BEGIN Available data

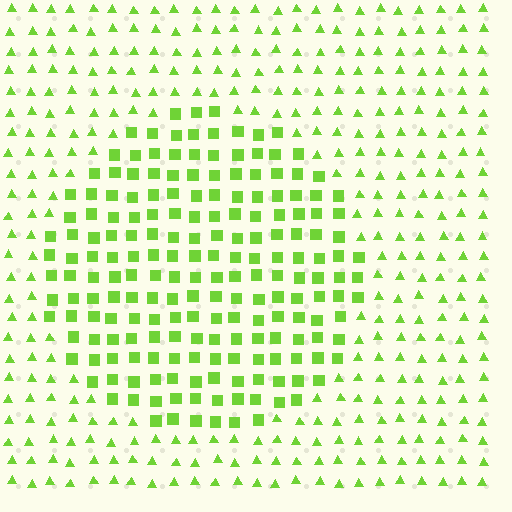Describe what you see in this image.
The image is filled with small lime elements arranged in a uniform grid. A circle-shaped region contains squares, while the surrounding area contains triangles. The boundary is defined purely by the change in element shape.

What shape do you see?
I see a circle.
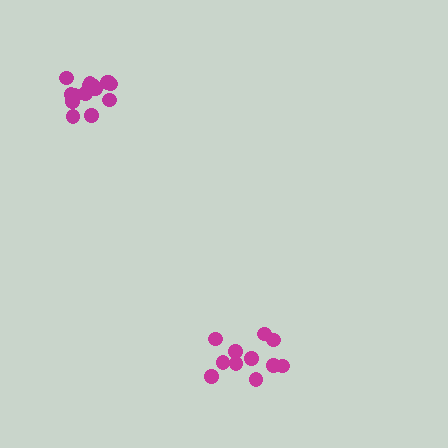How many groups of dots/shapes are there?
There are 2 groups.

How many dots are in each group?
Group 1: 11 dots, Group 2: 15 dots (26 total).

END Available data

Task description:
Retype the whole listing. Keep every word exact but include no pictures.

Response:
Describe what you see in this image.
The image is filled with small lime elements arranged in a uniform grid. A circle-shaped region contains squares, while the surrounding area contains triangles. The boundary is defined purely by the change in element shape.

What shape do you see?
I see a circle.
How many groups of dots/shapes are there?
There are 2 groups.

How many dots are in each group?
Group 1: 11 dots, Group 2: 15 dots (26 total).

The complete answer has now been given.